What you should do » Skip every picture, and extract verbatim the lines from the line containing "What is the distance between points A and B?" to the line containing "[4 frames are shown]", both lines included.

>> BEGIN Task inputs

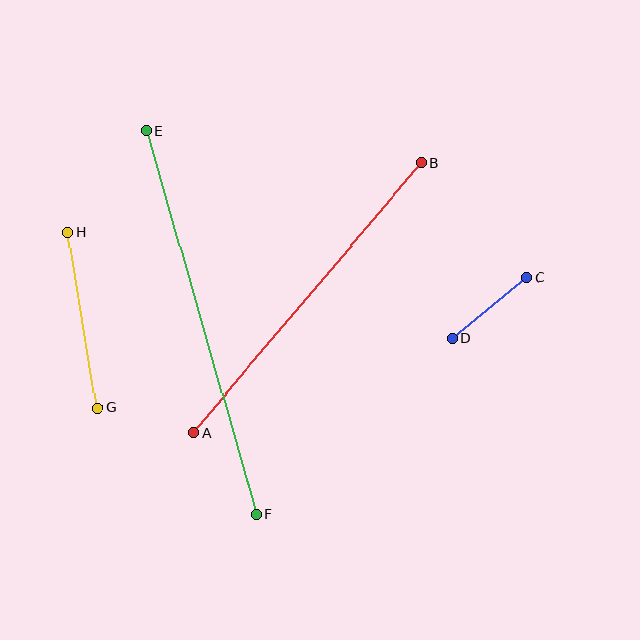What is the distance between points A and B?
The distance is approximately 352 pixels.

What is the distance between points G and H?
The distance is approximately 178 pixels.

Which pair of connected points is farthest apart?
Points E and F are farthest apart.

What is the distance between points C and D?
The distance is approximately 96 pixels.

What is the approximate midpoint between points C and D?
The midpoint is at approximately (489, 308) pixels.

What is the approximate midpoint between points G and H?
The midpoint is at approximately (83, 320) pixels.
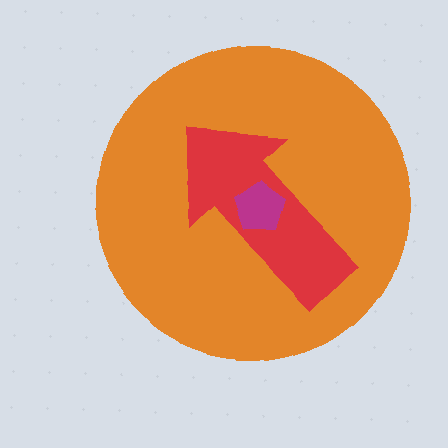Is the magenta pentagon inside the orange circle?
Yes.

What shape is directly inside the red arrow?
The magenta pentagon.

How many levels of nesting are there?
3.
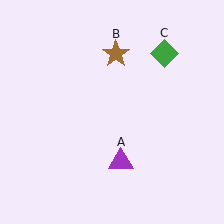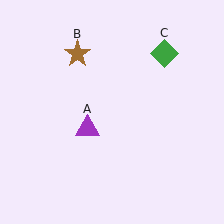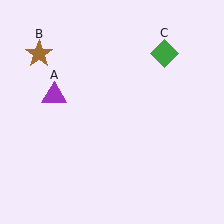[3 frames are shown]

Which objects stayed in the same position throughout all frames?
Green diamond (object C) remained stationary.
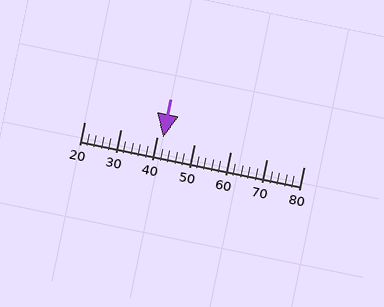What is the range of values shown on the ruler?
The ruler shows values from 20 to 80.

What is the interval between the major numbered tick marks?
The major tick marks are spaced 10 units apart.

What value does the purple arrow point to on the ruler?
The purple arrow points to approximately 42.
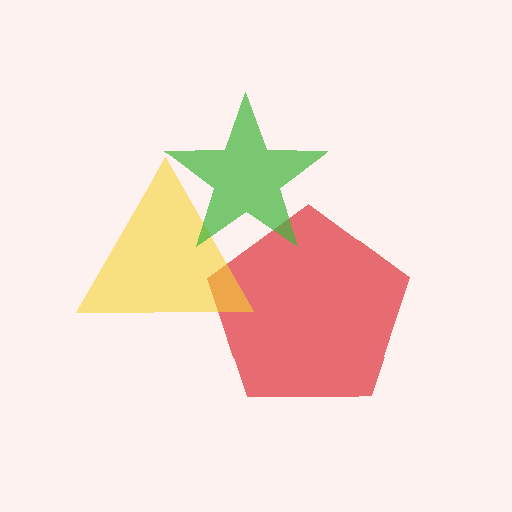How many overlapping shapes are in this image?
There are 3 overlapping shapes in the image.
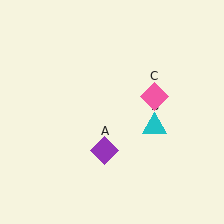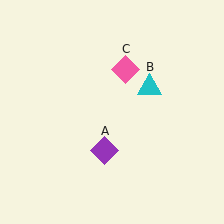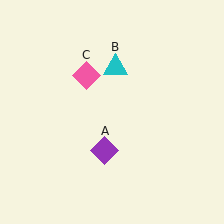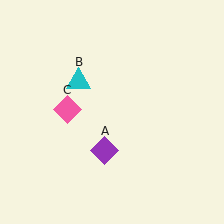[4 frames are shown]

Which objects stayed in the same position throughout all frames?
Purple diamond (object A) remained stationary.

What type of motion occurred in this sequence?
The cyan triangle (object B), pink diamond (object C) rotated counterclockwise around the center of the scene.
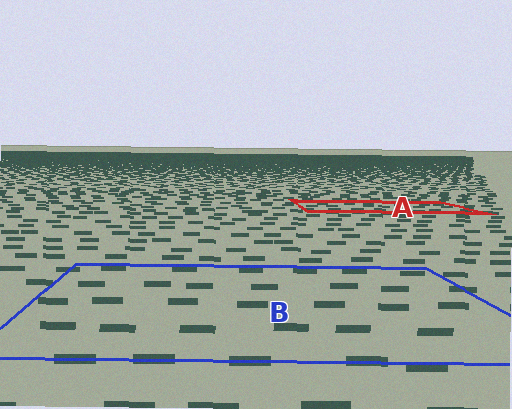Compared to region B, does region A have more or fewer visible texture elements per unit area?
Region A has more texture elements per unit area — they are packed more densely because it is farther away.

>> END Task inputs
>> BEGIN Task inputs

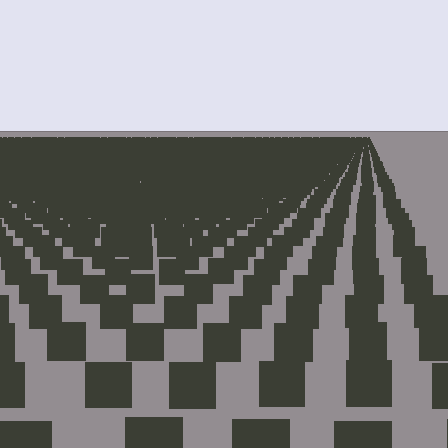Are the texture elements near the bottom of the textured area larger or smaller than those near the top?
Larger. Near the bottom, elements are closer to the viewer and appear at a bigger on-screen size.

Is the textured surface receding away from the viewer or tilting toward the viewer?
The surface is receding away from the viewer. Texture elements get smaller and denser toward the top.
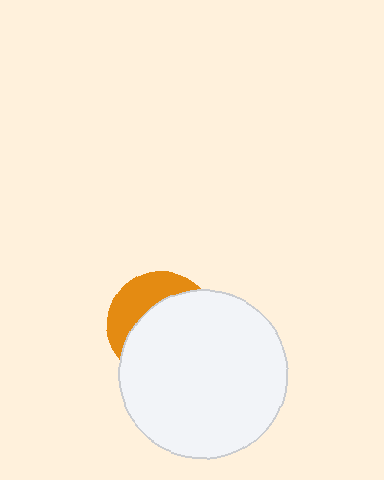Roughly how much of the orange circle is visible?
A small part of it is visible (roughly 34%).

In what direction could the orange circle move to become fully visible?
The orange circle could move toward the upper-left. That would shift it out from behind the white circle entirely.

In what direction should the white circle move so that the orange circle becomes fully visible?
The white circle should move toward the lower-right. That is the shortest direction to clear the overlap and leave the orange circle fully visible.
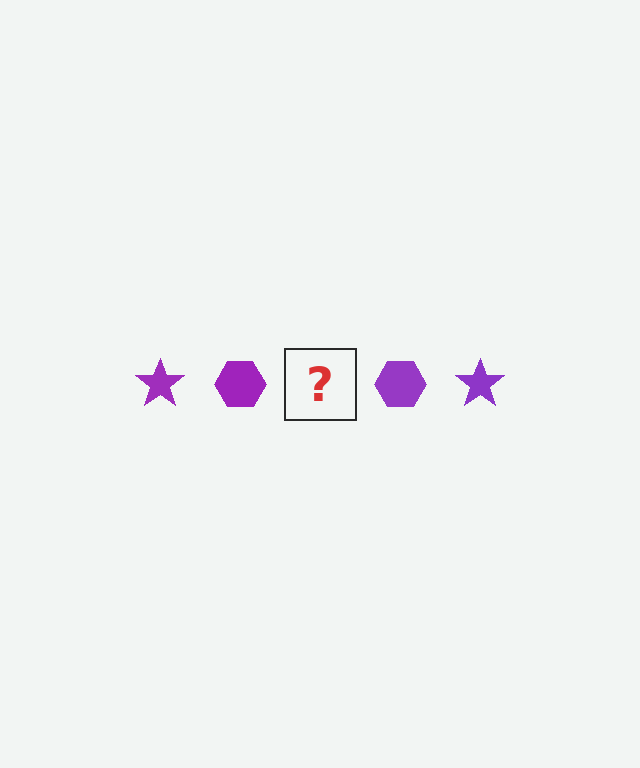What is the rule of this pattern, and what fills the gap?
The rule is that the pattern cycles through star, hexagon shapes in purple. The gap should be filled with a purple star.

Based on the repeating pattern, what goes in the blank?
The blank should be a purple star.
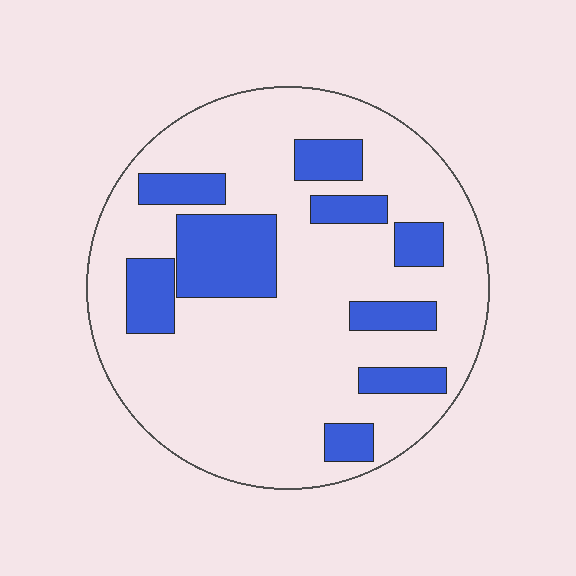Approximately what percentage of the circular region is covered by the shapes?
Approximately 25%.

>> END Task inputs

Expected answer »
What is the distance between points A and B?
The distance is approximately 352 pixels.

What is the distance between points G and H?
The distance is approximately 178 pixels.

Which pair of connected points is farthest apart?
Points E and F are farthest apart.

What is the distance between points C and D?
The distance is approximately 96 pixels.

What is the approximate midpoint between points C and D?
The midpoint is at approximately (489, 308) pixels.

What is the approximate midpoint between points G and H?
The midpoint is at approximately (83, 320) pixels.
Is the magenta pentagon inside the orange circle?
Yes.

What shape is directly inside the red arrow?
The magenta pentagon.

How many levels of nesting are there?
3.
[3 frames are shown]

Which objects stayed in the same position throughout all frames?
Green diamond (object C) remained stationary.
What is the range of values shown on the ruler?
The ruler shows values from 20 to 80.

What is the interval between the major numbered tick marks?
The major tick marks are spaced 10 units apart.

What value does the purple arrow point to on the ruler?
The purple arrow points to approximately 42.
How many overlapping shapes are in this image?
There are 3 overlapping shapes in the image.
[4 frames are shown]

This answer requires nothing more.